(RECORDS SUPPLIED):
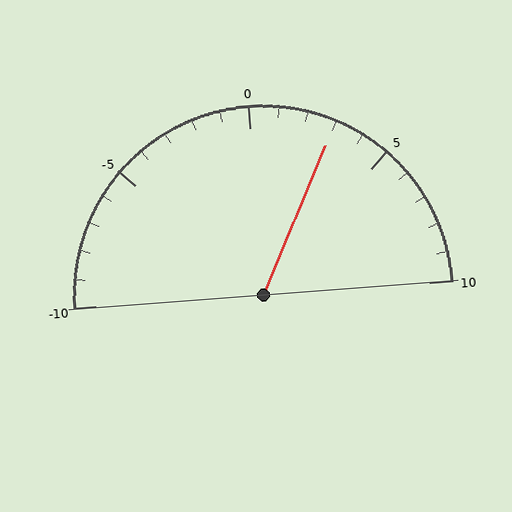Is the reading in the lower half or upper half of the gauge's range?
The reading is in the upper half of the range (-10 to 10).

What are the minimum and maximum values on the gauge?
The gauge ranges from -10 to 10.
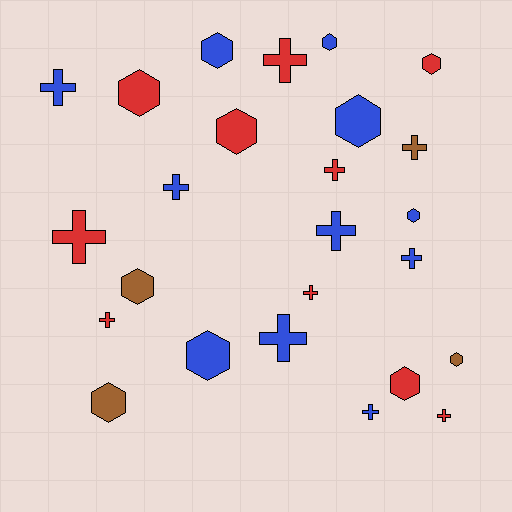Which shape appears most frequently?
Cross, with 13 objects.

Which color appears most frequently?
Blue, with 11 objects.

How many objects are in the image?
There are 25 objects.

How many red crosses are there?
There are 6 red crosses.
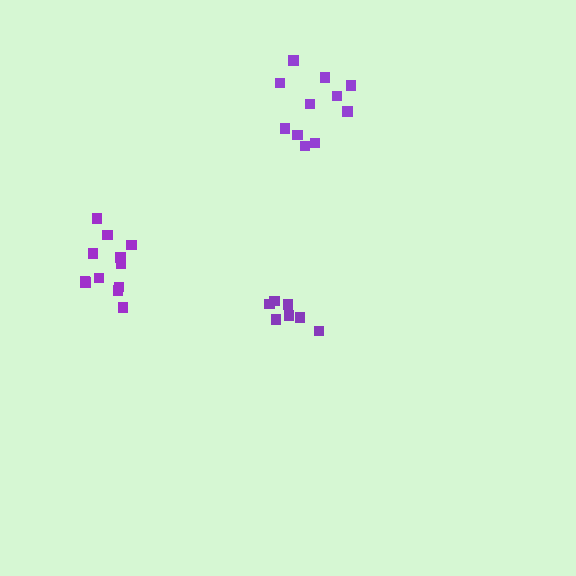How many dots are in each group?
Group 1: 11 dots, Group 2: 7 dots, Group 3: 12 dots (30 total).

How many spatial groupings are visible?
There are 3 spatial groupings.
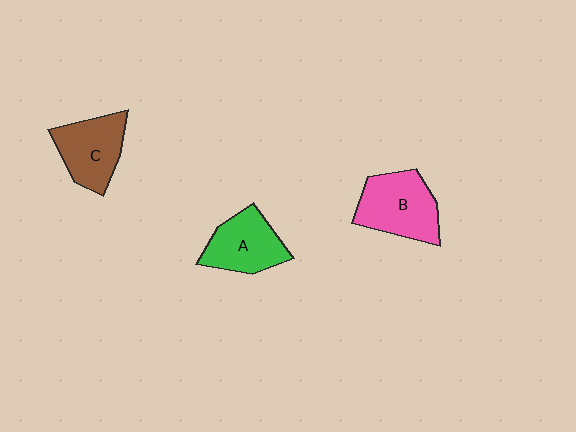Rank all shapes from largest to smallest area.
From largest to smallest: B (pink), C (brown), A (green).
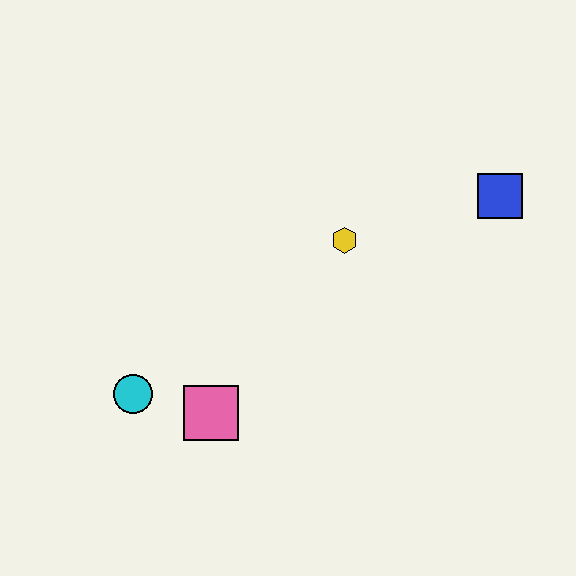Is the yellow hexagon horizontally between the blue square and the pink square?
Yes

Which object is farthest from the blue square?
The cyan circle is farthest from the blue square.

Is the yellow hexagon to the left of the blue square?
Yes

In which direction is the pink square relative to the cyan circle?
The pink square is to the right of the cyan circle.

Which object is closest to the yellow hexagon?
The blue square is closest to the yellow hexagon.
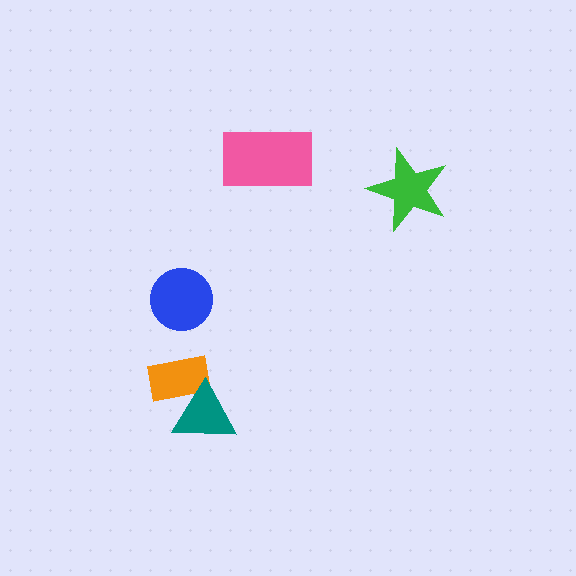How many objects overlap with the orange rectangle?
1 object overlaps with the orange rectangle.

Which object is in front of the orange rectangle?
The teal triangle is in front of the orange rectangle.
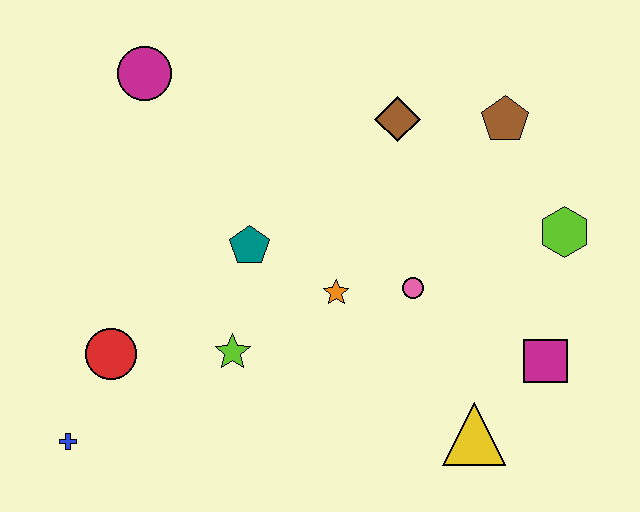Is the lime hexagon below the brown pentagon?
Yes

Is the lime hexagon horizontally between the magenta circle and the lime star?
No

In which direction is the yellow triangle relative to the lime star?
The yellow triangle is to the right of the lime star.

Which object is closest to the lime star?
The teal pentagon is closest to the lime star.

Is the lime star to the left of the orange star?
Yes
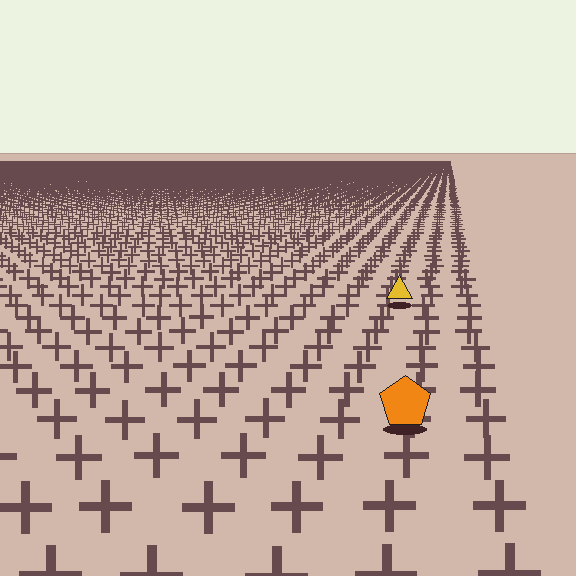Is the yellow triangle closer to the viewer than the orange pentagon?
No. The orange pentagon is closer — you can tell from the texture gradient: the ground texture is coarser near it.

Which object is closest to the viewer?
The orange pentagon is closest. The texture marks near it are larger and more spread out.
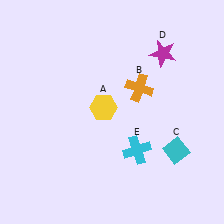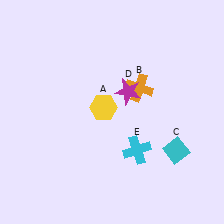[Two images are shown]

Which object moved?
The magenta star (D) moved down and to the left.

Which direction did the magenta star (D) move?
The magenta star (D) moved down and to the left.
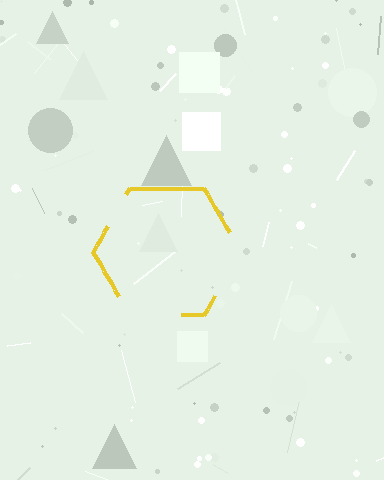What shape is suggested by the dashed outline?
The dashed outline suggests a hexagon.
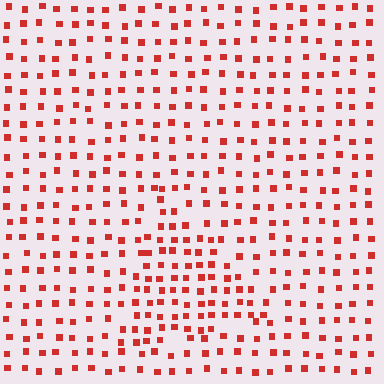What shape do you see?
I see a triangle.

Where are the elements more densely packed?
The elements are more densely packed inside the triangle boundary.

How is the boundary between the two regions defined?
The boundary is defined by a change in element density (approximately 1.6x ratio). All elements are the same color, size, and shape.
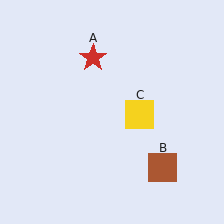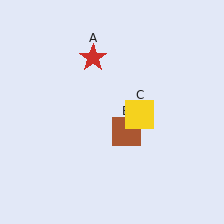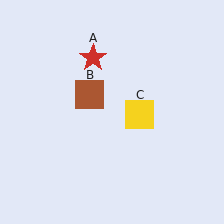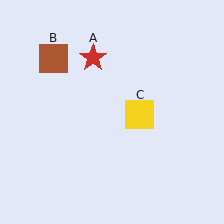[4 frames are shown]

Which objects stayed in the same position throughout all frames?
Red star (object A) and yellow square (object C) remained stationary.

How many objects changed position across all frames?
1 object changed position: brown square (object B).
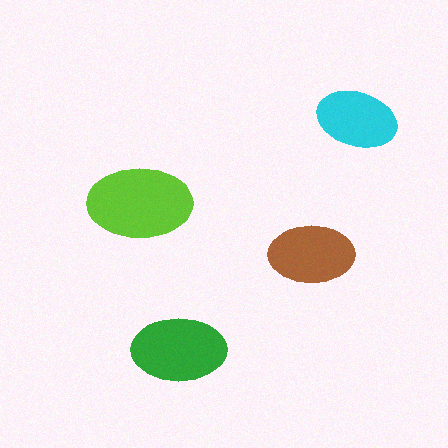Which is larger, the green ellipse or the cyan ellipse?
The green one.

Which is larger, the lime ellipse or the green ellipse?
The lime one.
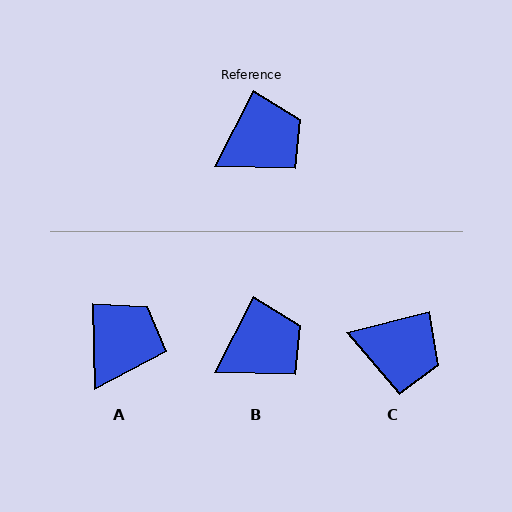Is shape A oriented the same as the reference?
No, it is off by about 29 degrees.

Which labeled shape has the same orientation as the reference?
B.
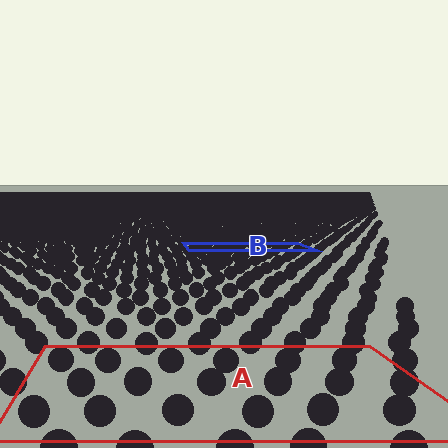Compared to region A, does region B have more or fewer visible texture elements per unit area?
Region B has more texture elements per unit area — they are packed more densely because it is farther away.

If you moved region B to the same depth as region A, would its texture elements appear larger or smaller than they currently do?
They would appear larger. At a closer depth, the same texture elements are projected at a bigger on-screen size.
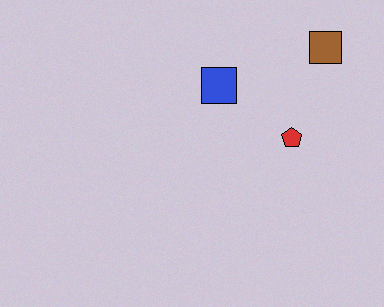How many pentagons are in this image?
There is 1 pentagon.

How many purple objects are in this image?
There are no purple objects.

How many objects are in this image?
There are 3 objects.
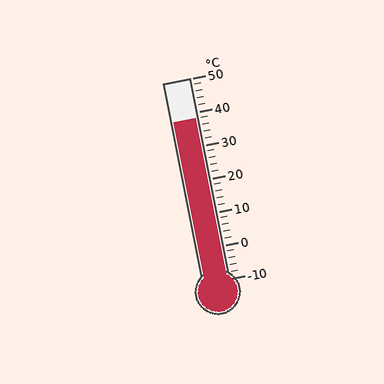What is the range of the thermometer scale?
The thermometer scale ranges from -10°C to 50°C.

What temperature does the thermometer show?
The thermometer shows approximately 38°C.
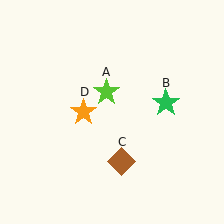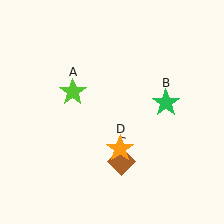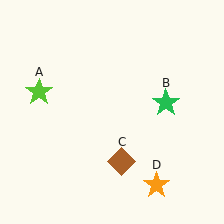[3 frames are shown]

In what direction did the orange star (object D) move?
The orange star (object D) moved down and to the right.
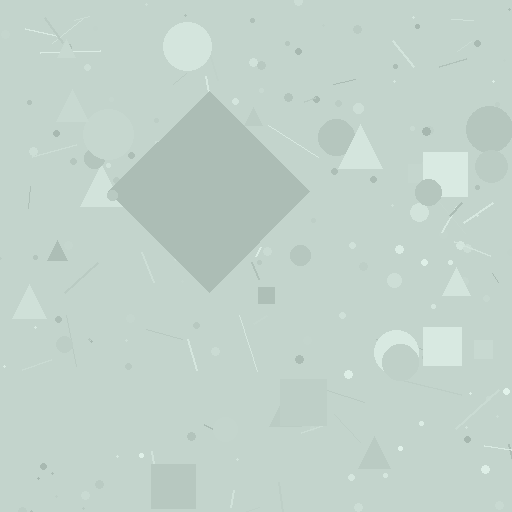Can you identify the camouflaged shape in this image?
The camouflaged shape is a diamond.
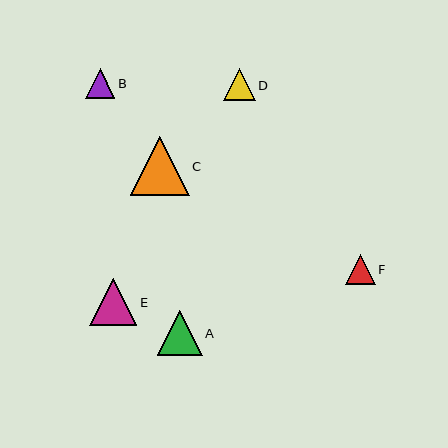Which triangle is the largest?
Triangle C is the largest with a size of approximately 59 pixels.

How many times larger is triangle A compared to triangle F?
Triangle A is approximately 1.5 times the size of triangle F.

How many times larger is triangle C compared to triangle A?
Triangle C is approximately 1.3 times the size of triangle A.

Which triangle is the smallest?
Triangle B is the smallest with a size of approximately 29 pixels.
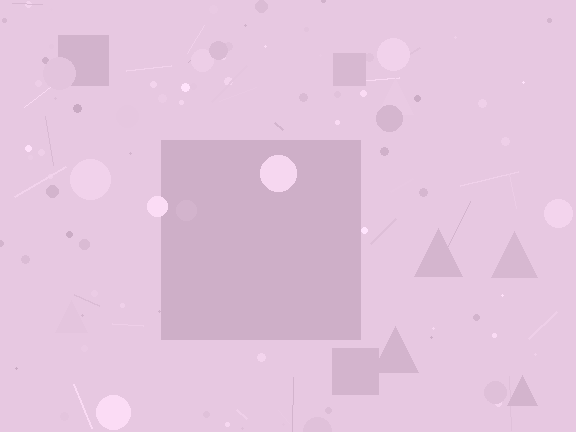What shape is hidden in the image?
A square is hidden in the image.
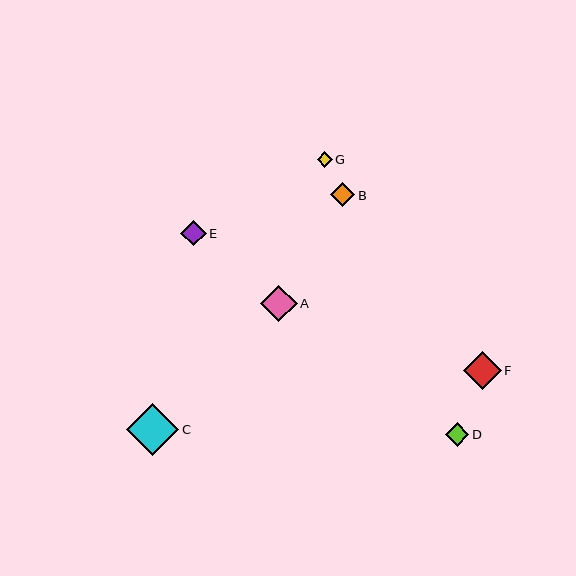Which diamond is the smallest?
Diamond G is the smallest with a size of approximately 15 pixels.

(SHORT TASK): Each entry gets copied exactly; the pictures stay out.

(EXPECTED ANSWER):
Is the reading in the lower half or upper half of the gauge's range?
The reading is in the upper half of the range (-10 to 10).

What are the minimum and maximum values on the gauge?
The gauge ranges from -10 to 10.
Which shape appears most frequently?
Cross, with 13 objects.

Which color appears most frequently?
Blue, with 11 objects.

How many objects are in the image?
There are 25 objects.

How many red crosses are there?
There are 6 red crosses.
How many dots are in each group?
Group 1: 11 dots, Group 2: 7 dots, Group 3: 12 dots (30 total).

How many spatial groupings are visible?
There are 3 spatial groupings.
Rank all shapes from largest to smallest area.
From largest to smallest: B (pink), C (brown), A (green).
Is the yellow hexagon horizontally between the blue square and the pink square?
Yes

Which object is farthest from the blue square?
The cyan circle is farthest from the blue square.

Is the yellow hexagon to the left of the blue square?
Yes

In which direction is the pink square relative to the cyan circle?
The pink square is to the right of the cyan circle.

Which object is closest to the yellow hexagon?
The blue square is closest to the yellow hexagon.
How many objects overlap with the orange rectangle?
1 object overlaps with the orange rectangle.

Which object is in front of the orange rectangle?
The teal triangle is in front of the orange rectangle.
Is the lime hexagon below the brown pentagon?
Yes

Is the lime hexagon horizontally between the magenta circle and the lime star?
No

In which direction is the yellow triangle relative to the lime star?
The yellow triangle is to the right of the lime star.

Which object is closest to the lime star?
The teal pentagon is closest to the lime star.

Is the lime star to the left of the orange star?
Yes
Is the yellow triangle closer to the viewer than the orange pentagon?
No. The orange pentagon is closer — you can tell from the texture gradient: the ground texture is coarser near it.

Which object is closest to the viewer?
The orange pentagon is closest. The texture marks near it are larger and more spread out.
[Two images are shown]

Which object moved?
The magenta star (D) moved down and to the left.

Which direction did the magenta star (D) move?
The magenta star (D) moved down and to the left.
What shape is suggested by the dashed outline?
The dashed outline suggests a hexagon.
What shape do you see?
I see a triangle.

Where are the elements more densely packed?
The elements are more densely packed inside the triangle boundary.

How is the boundary between the two regions defined?
The boundary is defined by a change in element density (approximately 1.6x ratio). All elements are the same color, size, and shape.
[4 frames are shown]

Which objects stayed in the same position throughout all frames?
Red star (object A) and yellow square (object C) remained stationary.

How many objects changed position across all frames?
1 object changed position: brown square (object B).
Which is larger, the green ellipse or the cyan ellipse?
The green one.

Which is larger, the lime ellipse or the green ellipse?
The lime one.
Is shape A oriented the same as the reference?
No, it is off by about 29 degrees.

Which labeled shape has the same orientation as the reference?
B.
Compared to region A, does region B have more or fewer visible texture elements per unit area?
Region B has more texture elements per unit area — they are packed more densely because it is farther away.

If you moved region B to the same depth as region A, would its texture elements appear larger or smaller than they currently do?
They would appear larger. At a closer depth, the same texture elements are projected at a bigger on-screen size.
How many pentagons are in this image?
There is 1 pentagon.

How many purple objects are in this image?
There are no purple objects.

How many objects are in this image?
There are 3 objects.
What is the range of the thermometer scale?
The thermometer scale ranges from -10°C to 50°C.

What temperature does the thermometer show?
The thermometer shows approximately 38°C.
[3 frames are shown]

In what direction did the orange star (object D) move?
The orange star (object D) moved down and to the right.
Can you identify the camouflaged shape in this image?
The camouflaged shape is a diamond.
Which triangle is the largest?
Triangle C is the largest with a size of approximately 59 pixels.

How many times larger is triangle A compared to triangle F?
Triangle A is approximately 1.5 times the size of triangle F.

How many times larger is triangle C compared to triangle A?
Triangle C is approximately 1.3 times the size of triangle A.

Which triangle is the smallest?
Triangle B is the smallest with a size of approximately 29 pixels.
What shape is hidden in the image?
A square is hidden in the image.
Which diamond is the smallest?
Diamond G is the smallest with a size of approximately 15 pixels.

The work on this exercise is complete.